TO BE DONE: Copy out the records precisely, omitting pictures.

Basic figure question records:
◇ ◇ ◇
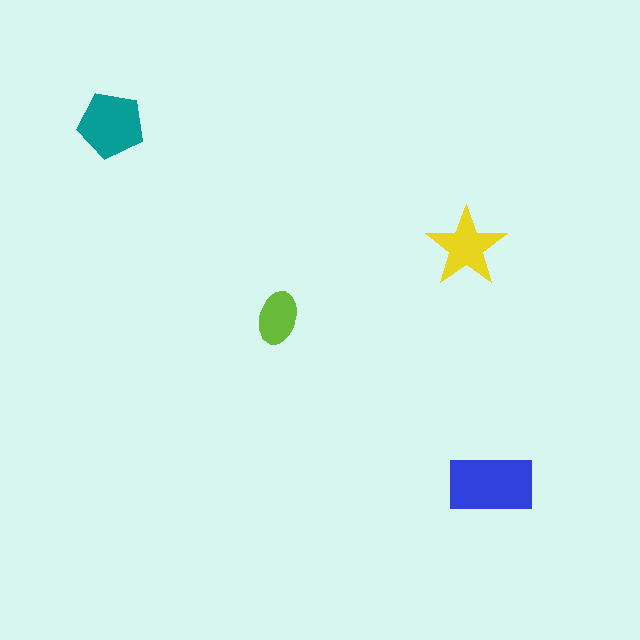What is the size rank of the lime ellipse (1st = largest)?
4th.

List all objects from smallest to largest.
The lime ellipse, the yellow star, the teal pentagon, the blue rectangle.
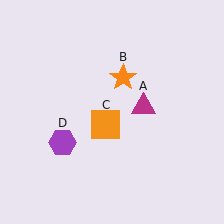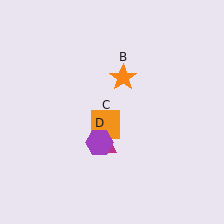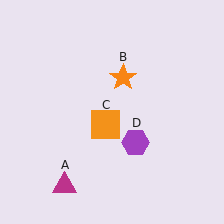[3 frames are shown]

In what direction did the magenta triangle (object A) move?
The magenta triangle (object A) moved down and to the left.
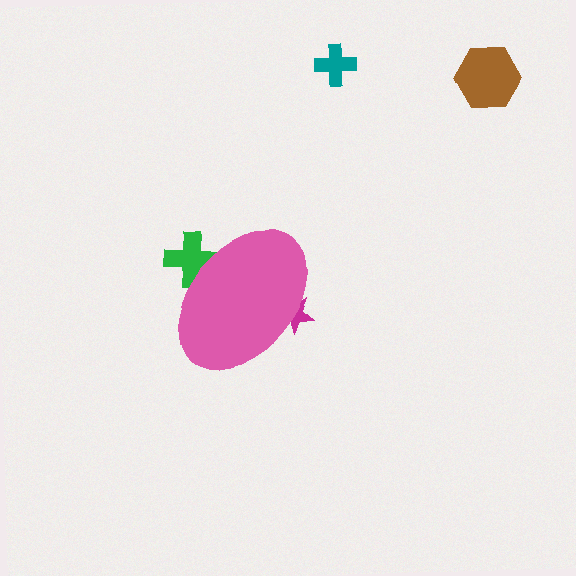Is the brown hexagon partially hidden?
No, the brown hexagon is fully visible.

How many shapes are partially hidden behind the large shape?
2 shapes are partially hidden.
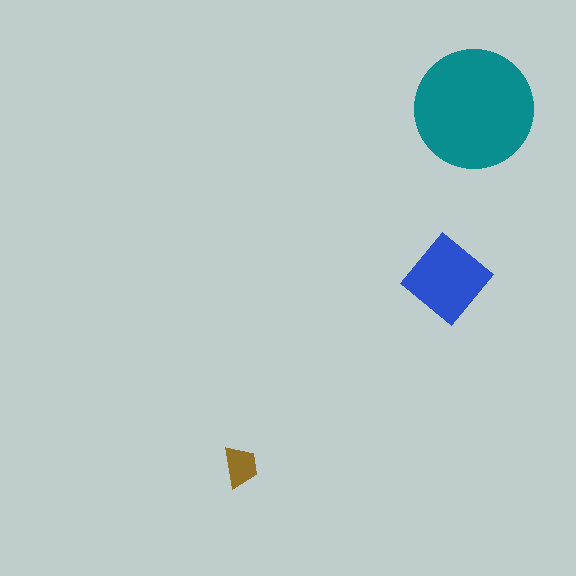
◇ ◇ ◇
TASK ANSWER:
What is the size rank of the lime ellipse (1st = largest)?
4th.

List all objects from smallest to largest.
The lime ellipse, the yellow star, the teal pentagon, the blue rectangle.
[3 frames are shown]

In what direction did the magenta triangle (object A) move?
The magenta triangle (object A) moved down and to the left.
Is the brown hexagon partially hidden?
No, the brown hexagon is fully visible.

How many shapes are partially hidden behind the large shape?
2 shapes are partially hidden.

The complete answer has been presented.